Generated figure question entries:
+ + + + +

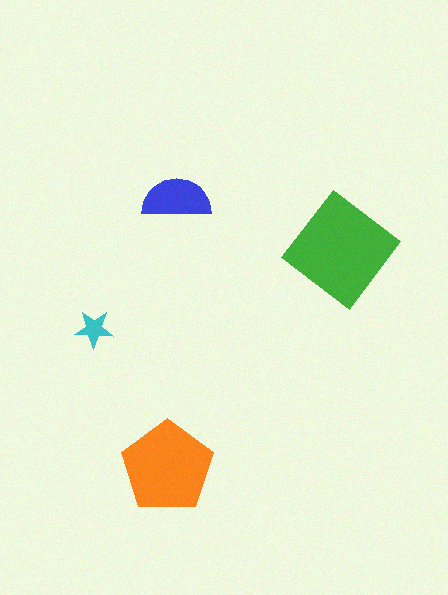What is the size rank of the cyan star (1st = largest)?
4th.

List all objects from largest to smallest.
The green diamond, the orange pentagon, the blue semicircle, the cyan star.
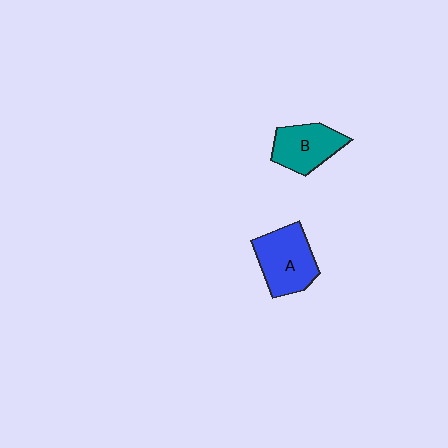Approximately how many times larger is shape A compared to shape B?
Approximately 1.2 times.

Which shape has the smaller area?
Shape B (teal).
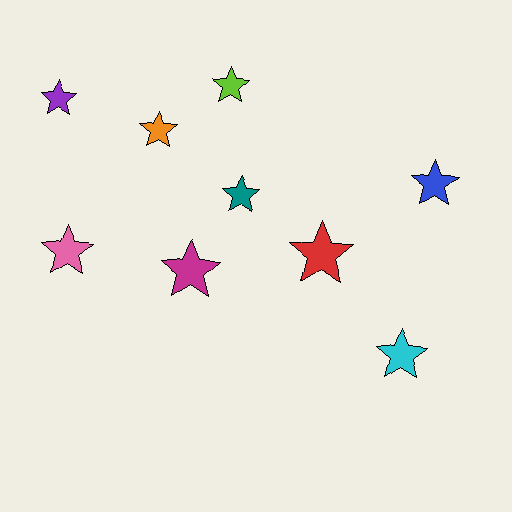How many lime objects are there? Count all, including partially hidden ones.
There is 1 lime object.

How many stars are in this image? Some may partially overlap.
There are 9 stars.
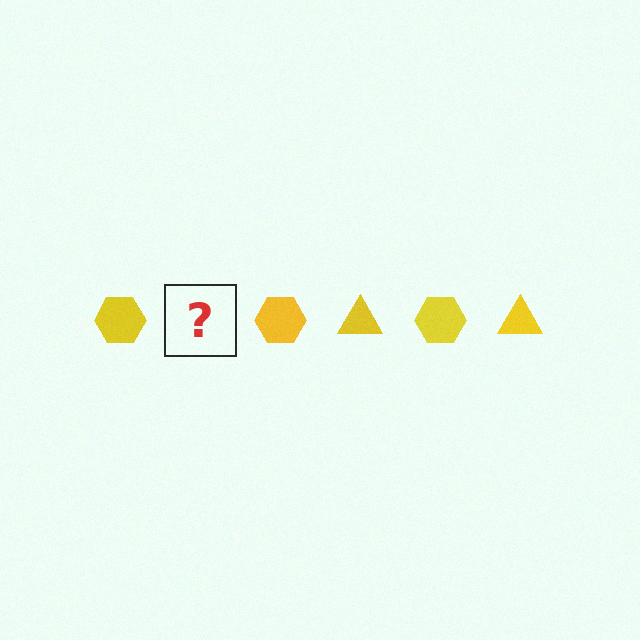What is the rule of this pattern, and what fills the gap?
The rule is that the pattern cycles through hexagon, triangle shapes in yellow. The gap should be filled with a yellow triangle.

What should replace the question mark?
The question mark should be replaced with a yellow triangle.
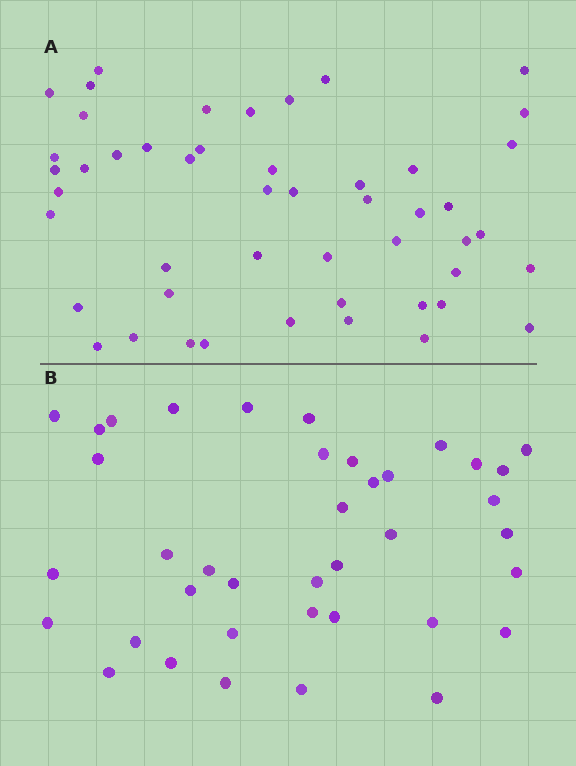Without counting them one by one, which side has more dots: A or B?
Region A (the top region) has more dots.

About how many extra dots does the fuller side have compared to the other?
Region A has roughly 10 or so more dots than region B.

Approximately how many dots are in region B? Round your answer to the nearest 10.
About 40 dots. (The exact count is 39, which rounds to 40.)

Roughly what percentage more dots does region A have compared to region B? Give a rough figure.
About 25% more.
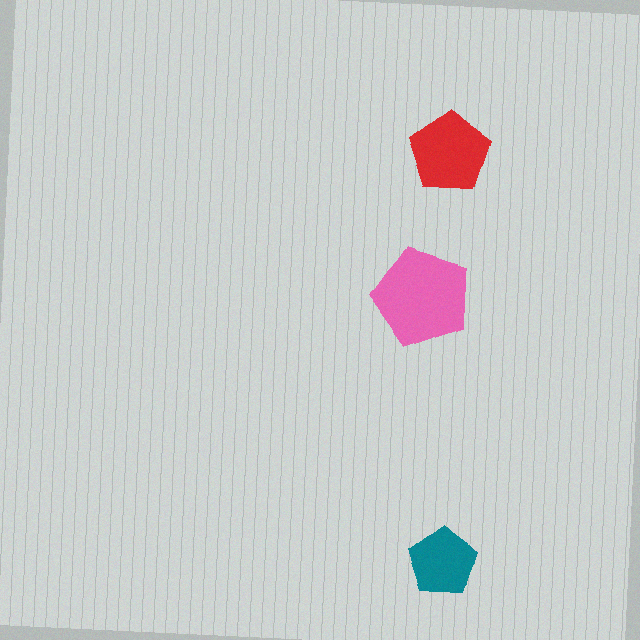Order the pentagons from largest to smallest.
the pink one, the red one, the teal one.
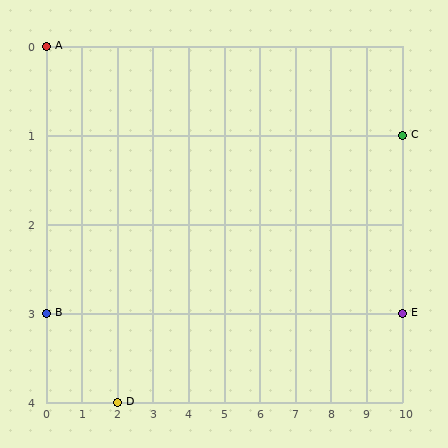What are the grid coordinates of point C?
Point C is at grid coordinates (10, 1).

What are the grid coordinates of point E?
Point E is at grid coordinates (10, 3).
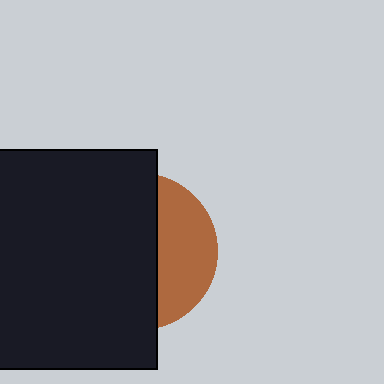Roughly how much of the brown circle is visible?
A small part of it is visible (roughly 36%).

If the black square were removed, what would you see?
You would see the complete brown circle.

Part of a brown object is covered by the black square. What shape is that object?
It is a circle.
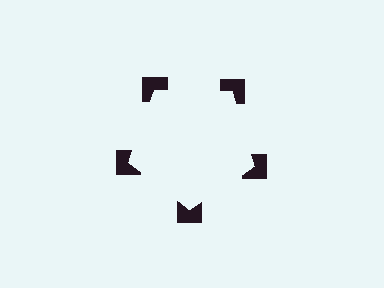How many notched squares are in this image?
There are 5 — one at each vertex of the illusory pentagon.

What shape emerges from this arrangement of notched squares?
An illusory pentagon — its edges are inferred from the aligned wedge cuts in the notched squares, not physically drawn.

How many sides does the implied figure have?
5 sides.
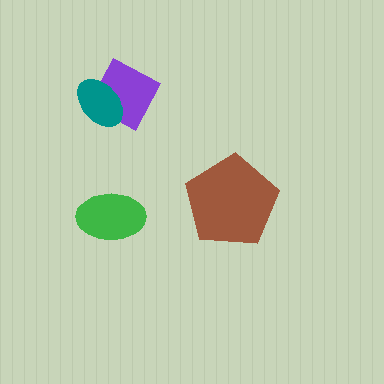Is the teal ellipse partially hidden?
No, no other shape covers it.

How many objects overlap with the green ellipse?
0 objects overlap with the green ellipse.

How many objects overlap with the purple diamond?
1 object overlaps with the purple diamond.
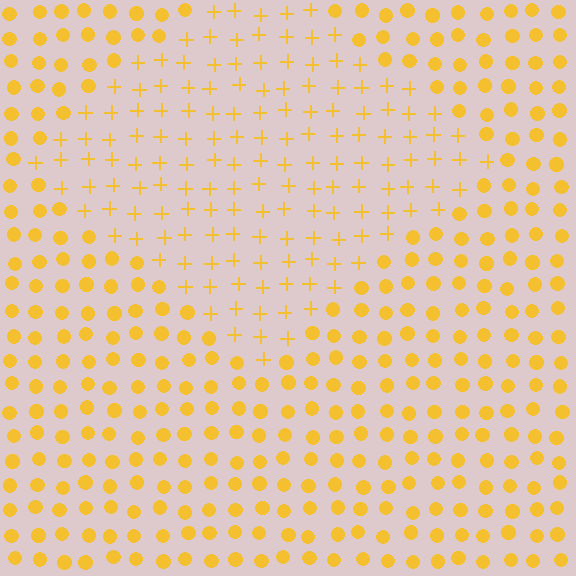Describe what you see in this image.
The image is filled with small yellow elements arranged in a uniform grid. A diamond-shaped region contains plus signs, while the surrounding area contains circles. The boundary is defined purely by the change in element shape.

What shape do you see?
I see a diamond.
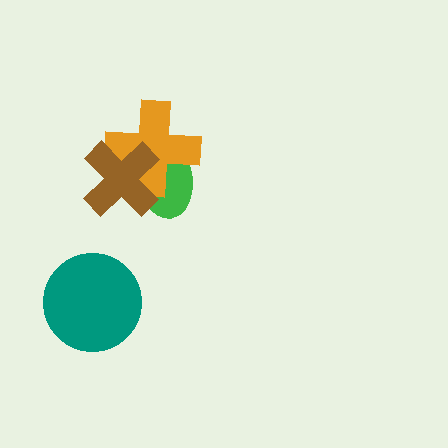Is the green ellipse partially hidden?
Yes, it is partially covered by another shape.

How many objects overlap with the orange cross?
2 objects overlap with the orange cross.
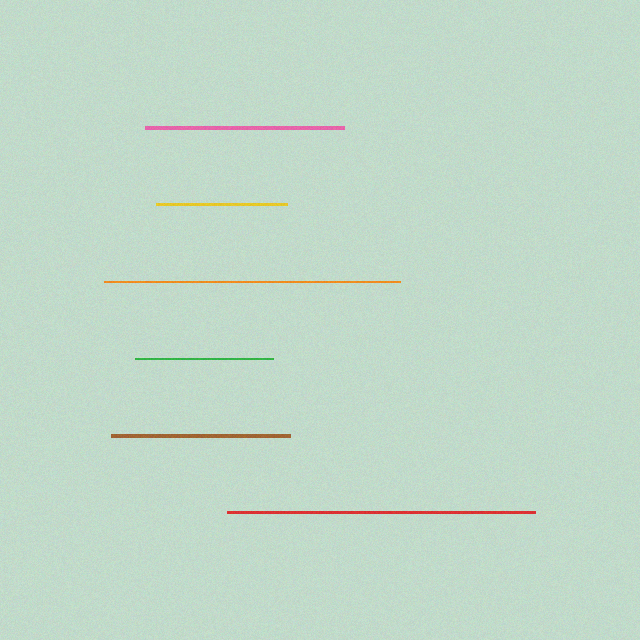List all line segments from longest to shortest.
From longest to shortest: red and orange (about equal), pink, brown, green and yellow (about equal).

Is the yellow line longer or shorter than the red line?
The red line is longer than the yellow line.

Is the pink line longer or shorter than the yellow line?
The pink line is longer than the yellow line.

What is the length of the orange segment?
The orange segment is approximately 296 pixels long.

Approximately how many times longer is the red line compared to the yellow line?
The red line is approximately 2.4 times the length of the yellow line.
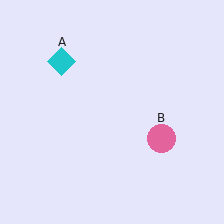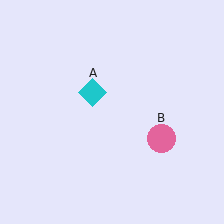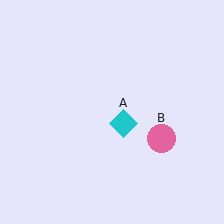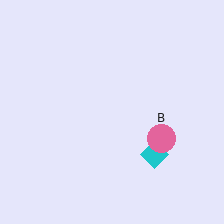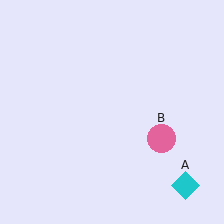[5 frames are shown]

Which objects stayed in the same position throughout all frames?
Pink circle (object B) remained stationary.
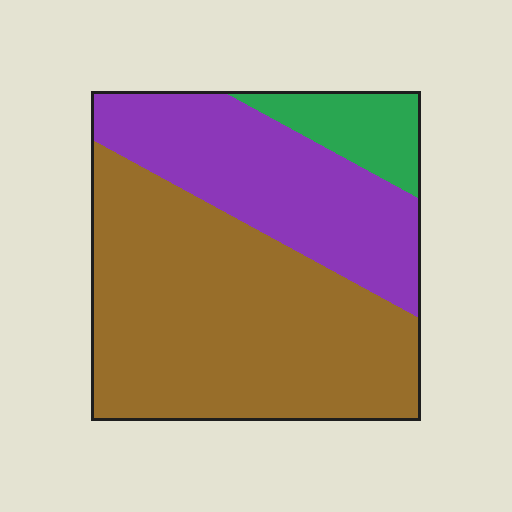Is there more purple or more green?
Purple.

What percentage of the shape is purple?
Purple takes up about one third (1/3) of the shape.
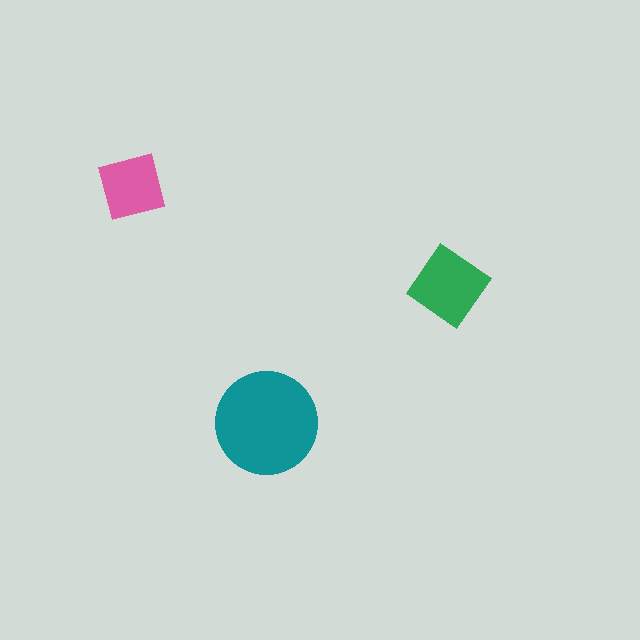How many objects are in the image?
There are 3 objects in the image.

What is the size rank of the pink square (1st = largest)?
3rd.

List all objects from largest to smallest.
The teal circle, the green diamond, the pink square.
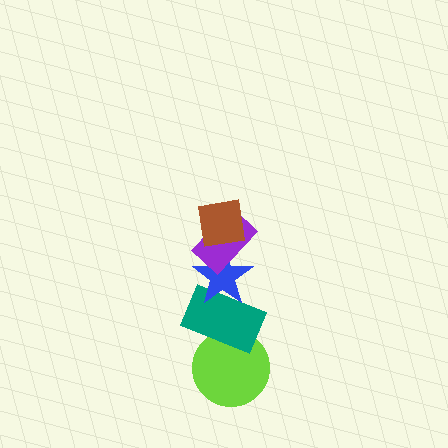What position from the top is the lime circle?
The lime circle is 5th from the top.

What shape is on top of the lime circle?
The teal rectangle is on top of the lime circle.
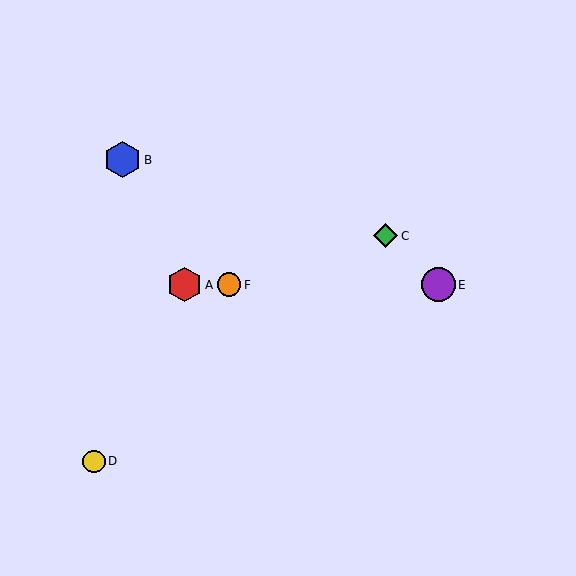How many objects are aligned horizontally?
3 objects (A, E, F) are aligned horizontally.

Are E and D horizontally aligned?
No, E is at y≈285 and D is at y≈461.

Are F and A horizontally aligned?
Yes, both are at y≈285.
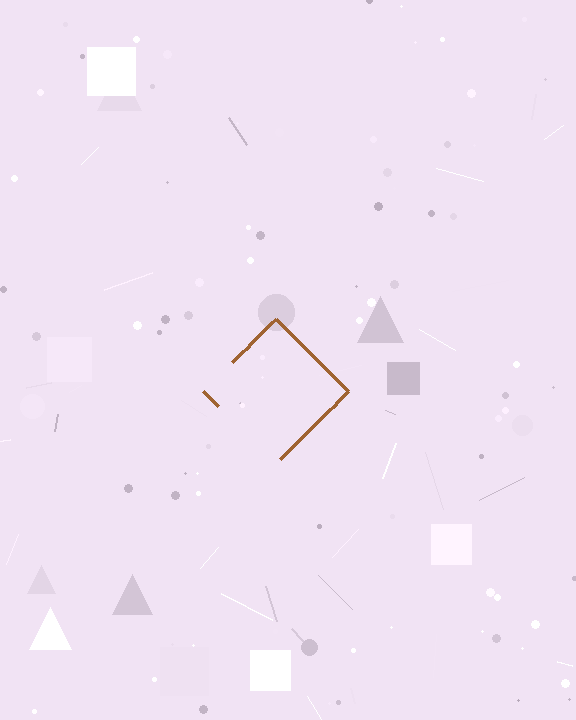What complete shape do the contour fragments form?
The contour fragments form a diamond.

+ + + + +

Objective: Every entry above needs to be retyped exactly; drop the pictures.

Finished answer:
What is the size rank of the cyan star (1st = largest)?
4th.

List all objects from largest to smallest.
The green diamond, the orange pentagon, the blue semicircle, the cyan star.
Approximately how many times larger is shape A compared to shape B?
Approximately 1.2 times.

Which shape has the smaller area?
Shape B (teal).
How many lime objects are there? Count all, including partially hidden ones.
There is 1 lime object.

How many stars are in this image? Some may partially overlap.
There are 9 stars.
What is the rule of this pattern, and what fills the gap?
The rule is that the pattern cycles through hexagon, triangle shapes in yellow. The gap should be filled with a yellow triangle.

What should replace the question mark?
The question mark should be replaced with a yellow triangle.
Without counting them one by one, which side has more dots: A or B?
Region A (the top region) has more dots.

About how many extra dots does the fuller side have compared to the other?
Region A has roughly 10 or so more dots than region B.

Approximately how many dots are in region B? Round your answer to the nearest 10.
About 40 dots. (The exact count is 39, which rounds to 40.)

Roughly what percentage more dots does region A have compared to region B? Give a rough figure.
About 25% more.
Order the pentagons from largest to smallest.
the pink one, the red one, the teal one.
What are the grid coordinates of point C?
Point C is at grid coordinates (10, 1).

What are the grid coordinates of point E?
Point E is at grid coordinates (10, 3).
Roughly how much of the brown circle is visible?
A small part of it is visible (roughly 36%).

If the black square were removed, what would you see?
You would see the complete brown circle.

Part of a brown object is covered by the black square. What shape is that object?
It is a circle.
How many notched squares are in this image?
There are 5 — one at each vertex of the illusory pentagon.

What shape emerges from this arrangement of notched squares?
An illusory pentagon — its edges are inferred from the aligned wedge cuts in the notched squares, not physically drawn.

How many sides does the implied figure have?
5 sides.
Is the teal ellipse partially hidden?
No, no other shape covers it.

How many objects overlap with the green ellipse?
0 objects overlap with the green ellipse.

How many objects overlap with the purple diamond?
1 object overlaps with the purple diamond.
Describe what you see in this image.
The image is filled with small yellow elements arranged in a uniform grid. A diamond-shaped region contains plus signs, while the surrounding area contains circles. The boundary is defined purely by the change in element shape.

What shape do you see?
I see a diamond.
Is the green ellipse partially hidden?
Yes, it is partially covered by another shape.

How many objects overlap with the orange cross?
2 objects overlap with the orange cross.
List all line segments from longest to shortest.
From longest to shortest: red and orange (about equal), pink, brown, green and yellow (about equal).

Is the yellow line longer or shorter than the red line?
The red line is longer than the yellow line.

Is the pink line longer or shorter than the yellow line?
The pink line is longer than the yellow line.

What is the length of the orange segment?
The orange segment is approximately 296 pixels long.

Approximately how many times longer is the red line compared to the yellow line?
The red line is approximately 2.4 times the length of the yellow line.
[5 frames are shown]

Which objects stayed in the same position throughout all frames?
Pink circle (object B) remained stationary.
Is there more purple or more green?
Purple.

What percentage of the shape is purple?
Purple takes up about one third (1/3) of the shape.
How many objects are in the image?
There are 3 objects in the image.

What is the size rank of the pink square (1st = largest)?
3rd.

List all objects from largest to smallest.
The teal circle, the green diamond, the pink square.
What position from the top is the lime circle?
The lime circle is 5th from the top.

What shape is on top of the lime circle?
The teal rectangle is on top of the lime circle.
How many objects are aligned horizontally?
3 objects (A, E, F) are aligned horizontally.

Are E and D horizontally aligned?
No, E is at y≈285 and D is at y≈461.

Are F and A horizontally aligned?
Yes, both are at y≈285.
What complete shape do the contour fragments form?
The contour fragments form a diamond.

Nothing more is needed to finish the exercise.